-- Start SOURCE DATA --

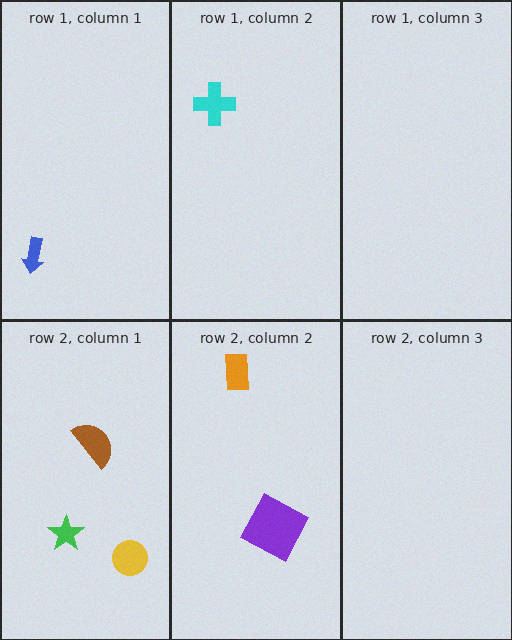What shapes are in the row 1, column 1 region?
The blue arrow.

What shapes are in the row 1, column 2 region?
The cyan cross.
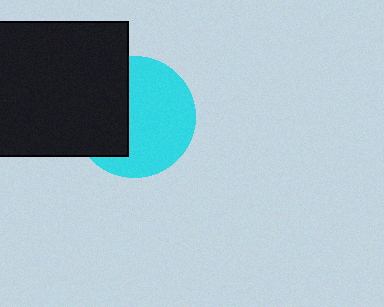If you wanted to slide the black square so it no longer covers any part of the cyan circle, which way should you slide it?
Slide it left — that is the most direct way to separate the two shapes.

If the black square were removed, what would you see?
You would see the complete cyan circle.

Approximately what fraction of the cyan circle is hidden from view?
Roughly 40% of the cyan circle is hidden behind the black square.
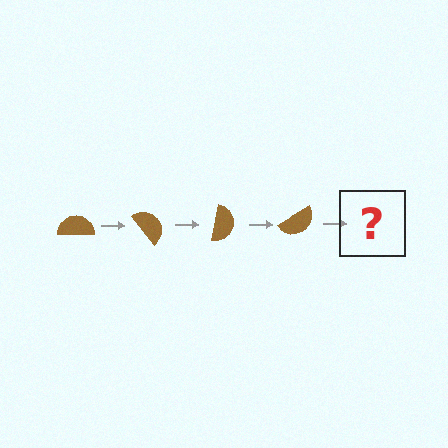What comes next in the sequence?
The next element should be a brown semicircle rotated 200 degrees clockwise.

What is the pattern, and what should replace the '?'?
The pattern is that the semicircle rotates 50 degrees clockwise each step. The '?' should be a brown semicircle rotated 200 degrees clockwise.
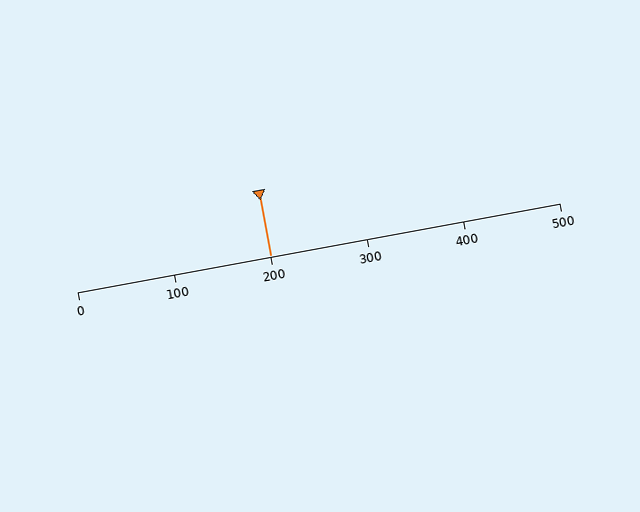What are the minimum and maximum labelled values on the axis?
The axis runs from 0 to 500.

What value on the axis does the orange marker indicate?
The marker indicates approximately 200.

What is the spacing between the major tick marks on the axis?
The major ticks are spaced 100 apart.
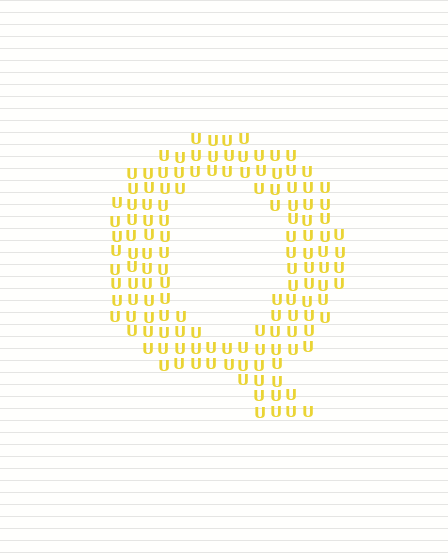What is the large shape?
The large shape is the letter Q.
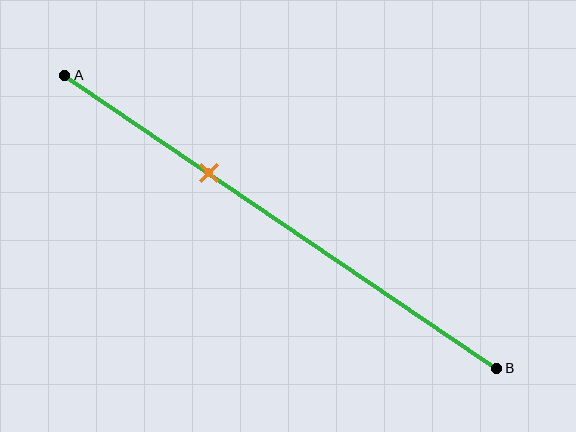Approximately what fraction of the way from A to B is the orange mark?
The orange mark is approximately 35% of the way from A to B.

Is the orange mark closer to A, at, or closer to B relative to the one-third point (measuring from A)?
The orange mark is approximately at the one-third point of segment AB.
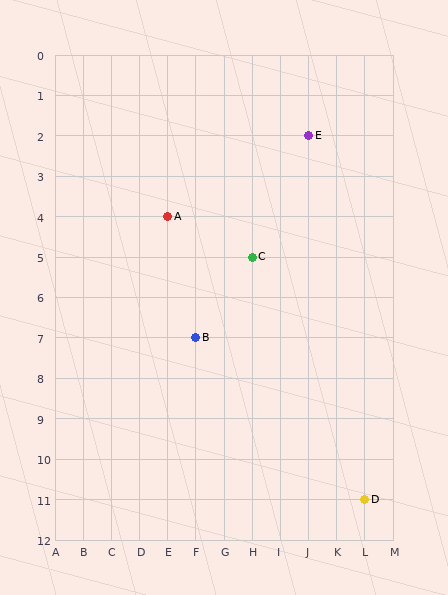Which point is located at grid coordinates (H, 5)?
Point C is at (H, 5).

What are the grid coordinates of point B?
Point B is at grid coordinates (F, 7).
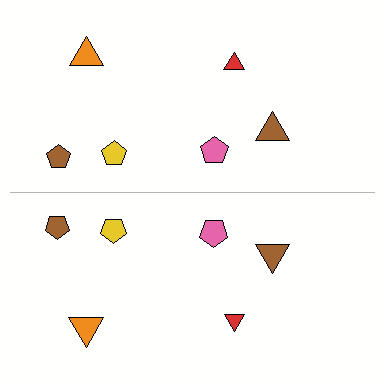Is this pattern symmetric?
Yes, this pattern has bilateral (reflection) symmetry.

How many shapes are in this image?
There are 12 shapes in this image.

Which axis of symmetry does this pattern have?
The pattern has a horizontal axis of symmetry running through the center of the image.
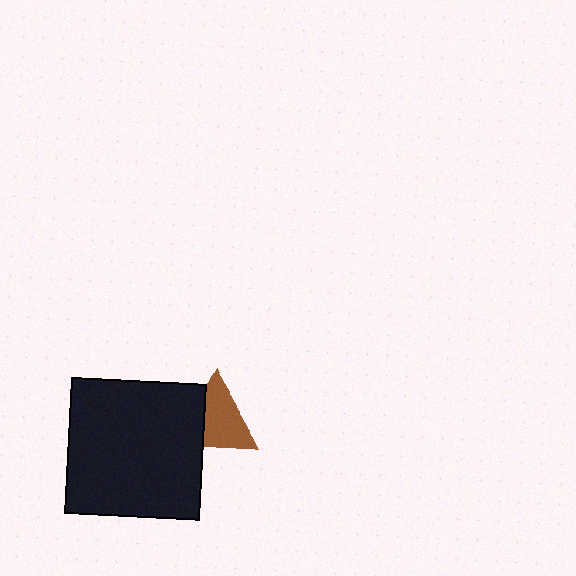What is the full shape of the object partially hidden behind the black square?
The partially hidden object is a brown triangle.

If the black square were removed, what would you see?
You would see the complete brown triangle.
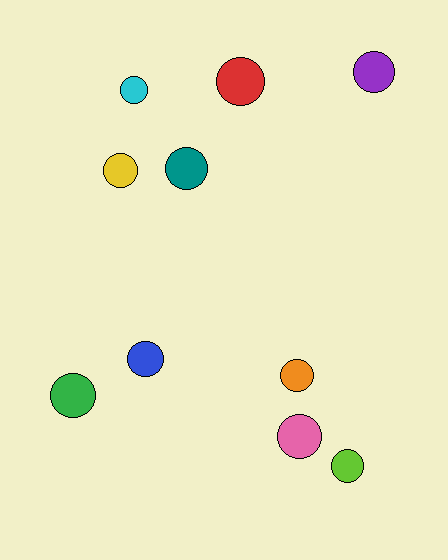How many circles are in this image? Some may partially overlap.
There are 10 circles.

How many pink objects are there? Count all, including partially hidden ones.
There is 1 pink object.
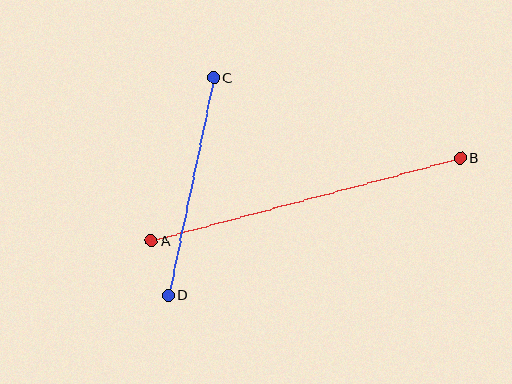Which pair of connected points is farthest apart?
Points A and B are farthest apart.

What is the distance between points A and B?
The distance is approximately 320 pixels.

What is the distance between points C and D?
The distance is approximately 222 pixels.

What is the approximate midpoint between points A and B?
The midpoint is at approximately (306, 200) pixels.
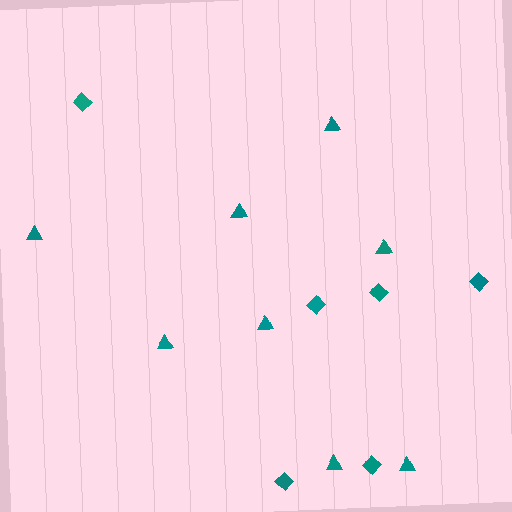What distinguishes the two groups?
There are 2 groups: one group of triangles (8) and one group of diamonds (6).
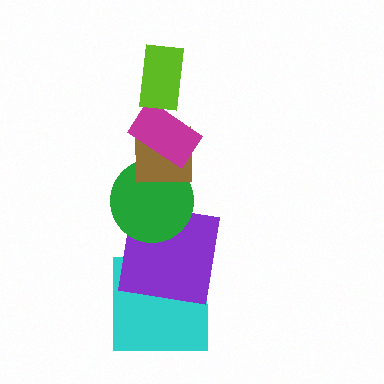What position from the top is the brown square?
The brown square is 3rd from the top.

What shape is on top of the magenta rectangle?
The lime rectangle is on top of the magenta rectangle.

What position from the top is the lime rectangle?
The lime rectangle is 1st from the top.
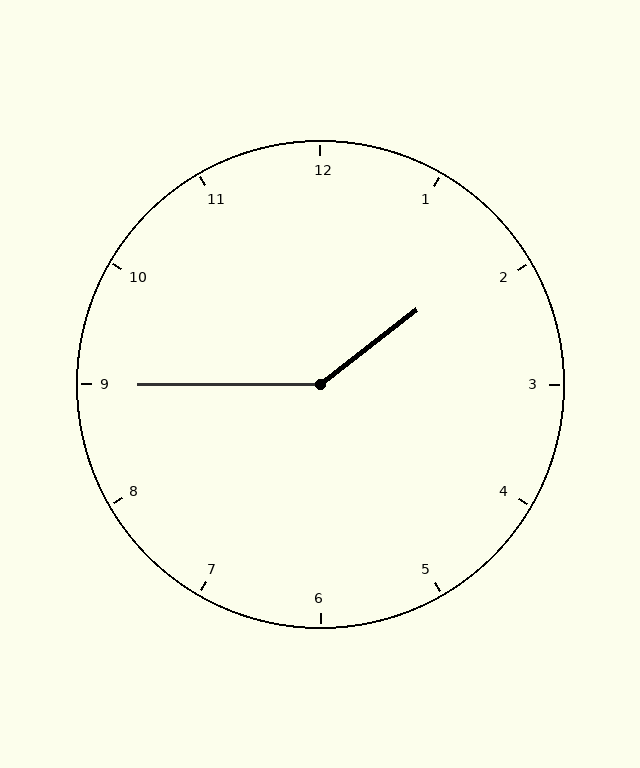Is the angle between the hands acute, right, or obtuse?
It is obtuse.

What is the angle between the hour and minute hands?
Approximately 142 degrees.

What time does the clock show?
1:45.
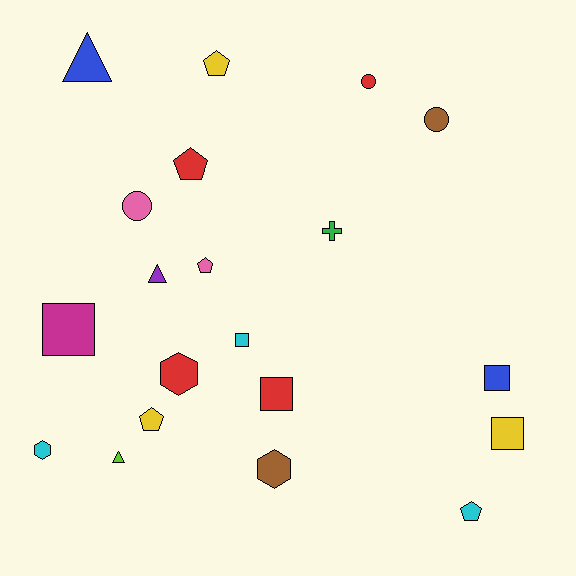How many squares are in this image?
There are 5 squares.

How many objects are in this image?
There are 20 objects.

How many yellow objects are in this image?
There are 3 yellow objects.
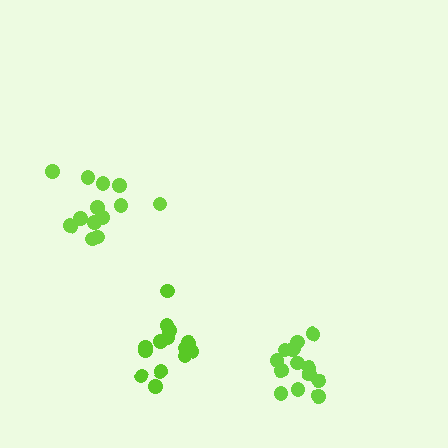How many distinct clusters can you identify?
There are 3 distinct clusters.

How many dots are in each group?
Group 1: 13 dots, Group 2: 14 dots, Group 3: 14 dots (41 total).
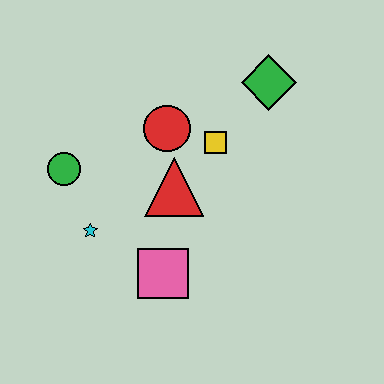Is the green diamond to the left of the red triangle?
No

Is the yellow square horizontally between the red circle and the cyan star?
No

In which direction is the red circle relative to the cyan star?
The red circle is above the cyan star.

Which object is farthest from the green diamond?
The cyan star is farthest from the green diamond.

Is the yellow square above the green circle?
Yes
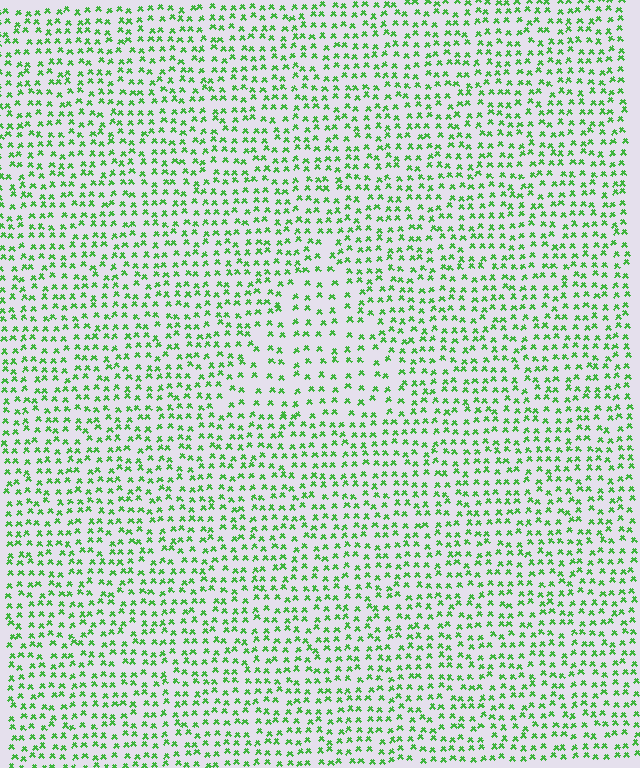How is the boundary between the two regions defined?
The boundary is defined by a change in element density (approximately 1.7x ratio). All elements are the same color, size, and shape.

-- End SOURCE DATA --

Working from the material above, transcribe it exactly while omitting pictures.

What shapes are in the row 1, column 1 region?
The blue arrow.

What shapes are in the row 1, column 2 region?
The cyan cross.
If you wanted to slide the black square so it no longer covers any part of the cyan circle, which way should you slide it?
Slide it left — that is the most direct way to separate the two shapes.

If the black square were removed, what would you see?
You would see the complete cyan circle.

Approximately what fraction of the cyan circle is hidden from view?
Roughly 40% of the cyan circle is hidden behind the black square.
What comes next in the sequence?
The next element should be a brown semicircle rotated 200 degrees clockwise.

What is the pattern, and what should replace the '?'?
The pattern is that the semicircle rotates 50 degrees clockwise each step. The '?' should be a brown semicircle rotated 200 degrees clockwise.
What are the minimum and maximum labelled values on the axis?
The axis runs from 0 to 500.

What value on the axis does the orange marker indicate?
The marker indicates approximately 200.

What is the spacing between the major tick marks on the axis?
The major ticks are spaced 100 apart.
What is the large shape?
The large shape is the letter Q.
Approximately what fraction of the way from A to B is the orange mark?
The orange mark is approximately 35% of the way from A to B.

Is the orange mark closer to A, at, or closer to B relative to the one-third point (measuring from A)?
The orange mark is approximately at the one-third point of segment AB.
Which point is located at grid coordinates (H, 5)?
Point C is at (H, 5).

What are the grid coordinates of point B?
Point B is at grid coordinates (F, 7).
Is this pattern symmetric?
Yes, this pattern has bilateral (reflection) symmetry.

How many shapes are in this image?
There are 12 shapes in this image.

Which axis of symmetry does this pattern have?
The pattern has a horizontal axis of symmetry running through the center of the image.
What is the full shape of the object partially hidden behind the black square?
The partially hidden object is a brown triangle.

If the black square were removed, what would you see?
You would see the complete brown triangle.
How many circles are in this image? Some may partially overlap.
There are 10 circles.

How many pink objects are there? Count all, including partially hidden ones.
There is 1 pink object.
Which pair of connected points is farthest apart?
Points A and B are farthest apart.

What is the distance between points A and B?
The distance is approximately 320 pixels.

What is the distance between points C and D?
The distance is approximately 222 pixels.

What is the approximate midpoint between points A and B?
The midpoint is at approximately (306, 200) pixels.
What distinguishes the two groups?
There are 2 groups: one group of triangles (8) and one group of diamonds (6).
What position from the top is the brown square?
The brown square is 3rd from the top.

What shape is on top of the magenta rectangle?
The lime rectangle is on top of the magenta rectangle.

What position from the top is the lime rectangle?
The lime rectangle is 1st from the top.
Is the angle between the hands acute, right, or obtuse?
It is obtuse.

What is the angle between the hour and minute hands?
Approximately 142 degrees.

What time does the clock show?
1:45.
How many squares are in this image?
There are 5 squares.

How many objects are in this image?
There are 20 objects.

How many yellow objects are in this image?
There are 3 yellow objects.
How many distinct clusters can you identify?
There are 3 distinct clusters.

How many dots are in each group?
Group 1: 13 dots, Group 2: 14 dots, Group 3: 14 dots (41 total).
Is the green diamond to the left of the red triangle?
No

Is the yellow square horizontally between the red circle and the cyan star?
No

In which direction is the red circle relative to the cyan star?
The red circle is above the cyan star.

Which object is farthest from the green diamond?
The cyan star is farthest from the green diamond.

Is the yellow square above the green circle?
Yes
How is the boundary between the two regions defined?
The boundary is defined by a change in element density (approximately 1.7x ratio). All elements are the same color, size, and shape.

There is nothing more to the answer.